**TASK TO CARRY OUT:** Every entry below should be printed exactly, without its images.

**GIVEN DATA:**
--------------------------------------------------

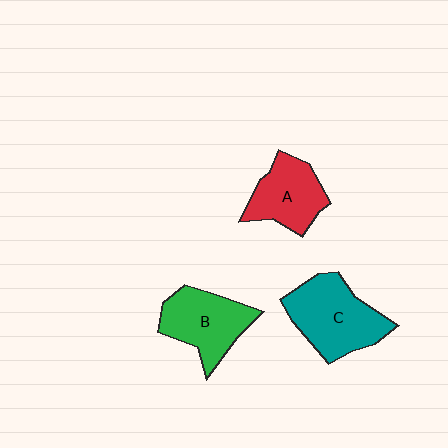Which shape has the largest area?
Shape C (teal).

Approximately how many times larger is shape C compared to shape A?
Approximately 1.3 times.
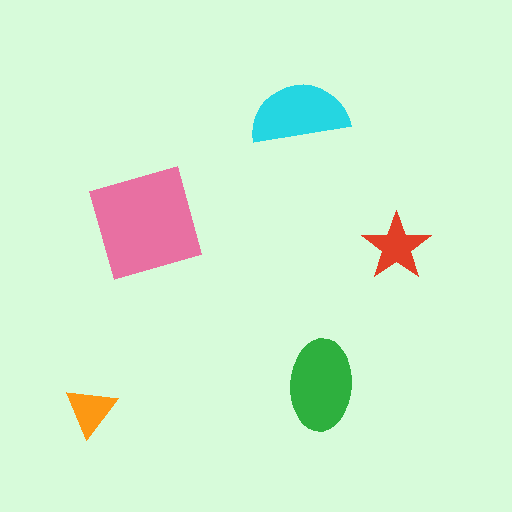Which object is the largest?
The pink square.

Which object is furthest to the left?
The orange triangle is leftmost.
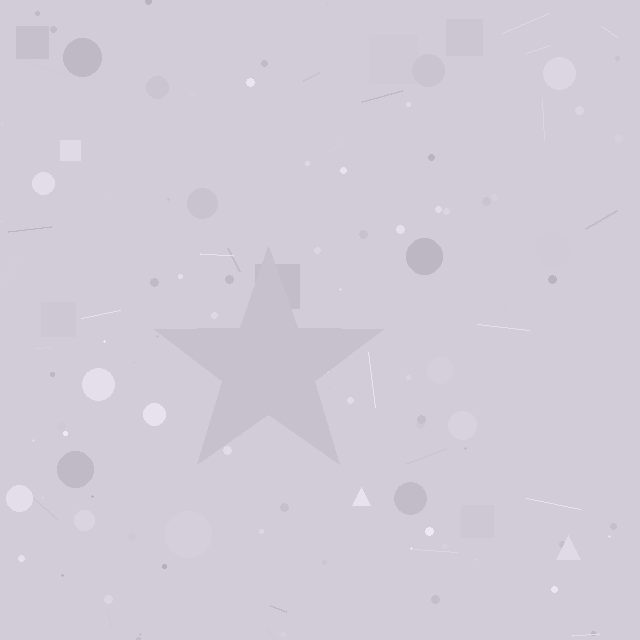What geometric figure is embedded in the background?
A star is embedded in the background.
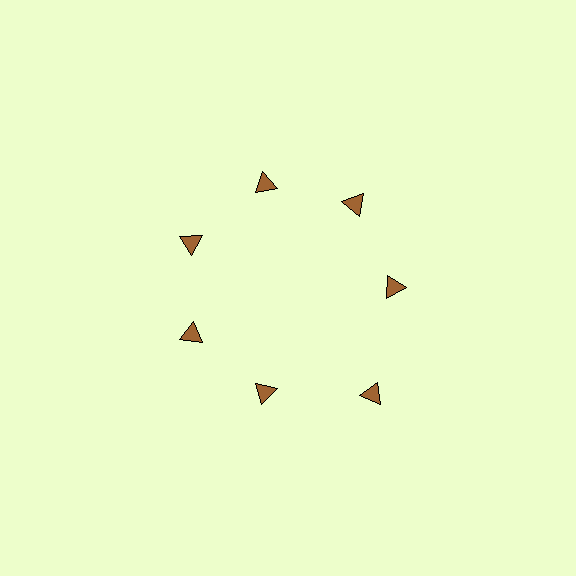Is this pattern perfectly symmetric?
No. The 7 brown triangles are arranged in a ring, but one element near the 5 o'clock position is pushed outward from the center, breaking the 7-fold rotational symmetry.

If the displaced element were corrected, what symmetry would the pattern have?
It would have 7-fold rotational symmetry — the pattern would map onto itself every 51 degrees.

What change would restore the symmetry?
The symmetry would be restored by moving it inward, back onto the ring so that all 7 triangles sit at equal angles and equal distance from the center.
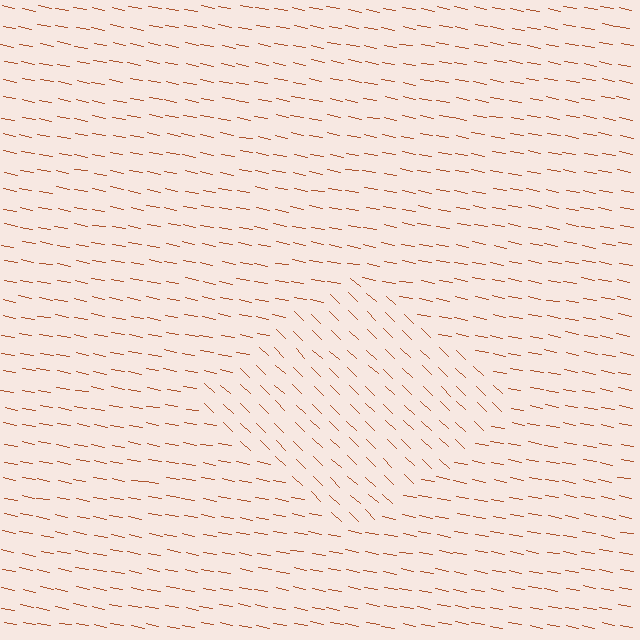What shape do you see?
I see a diamond.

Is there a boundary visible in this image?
Yes, there is a texture boundary formed by a change in line orientation.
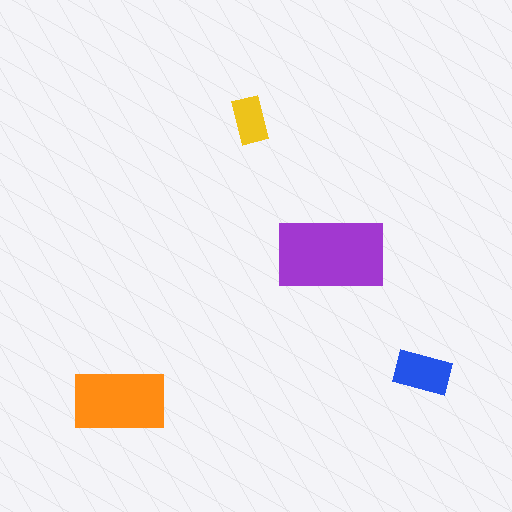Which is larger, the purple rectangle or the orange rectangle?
The purple one.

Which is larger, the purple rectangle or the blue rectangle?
The purple one.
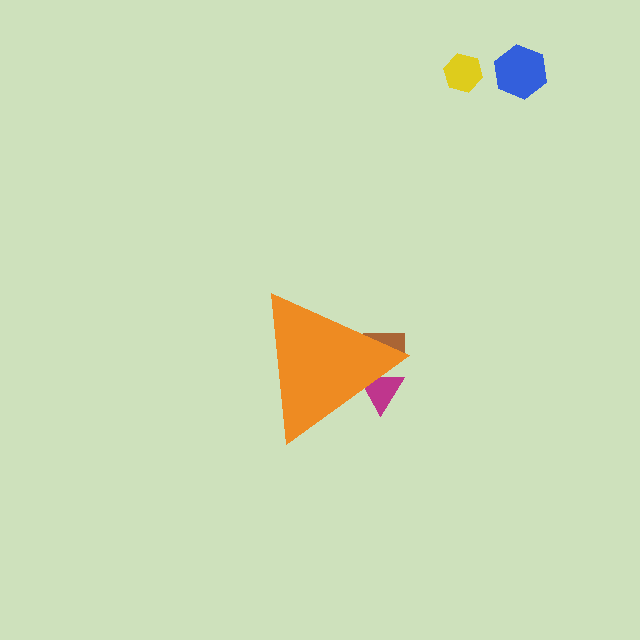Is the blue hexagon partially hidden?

--------------------------------------------------

**SOLVED PROBLEM:**
Which shape has the largest area?
Shape C (teal).

Approximately how many times larger is shape C compared to shape A?
Approximately 1.3 times.
Which object is the largest?
The pink square.

Which object is furthest to the left?
The orange triangle is leftmost.
What geometric figure is embedded in the background?
A star is embedded in the background.
Is this pattern perfectly symmetric?
No. The 7 brown triangles are arranged in a ring, but one element near the 5 o'clock position is pushed outward from the center, breaking the 7-fold rotational symmetry.

If the displaced element were corrected, what symmetry would the pattern have?
It would have 7-fold rotational symmetry — the pattern would map onto itself every 51 degrees.

What change would restore the symmetry?
The symmetry would be restored by moving it inward, back onto the ring so that all 7 triangles sit at equal angles and equal distance from the center.
What shape do you see?
I see a diamond.

Is there a boundary visible in this image?
Yes, there is a texture boundary formed by a change in line orientation.
Which is larger, the purple rectangle or the orange rectangle?
The purple one.

Which is larger, the purple rectangle or the blue rectangle?
The purple one.
Is the blue hexagon partially hidden?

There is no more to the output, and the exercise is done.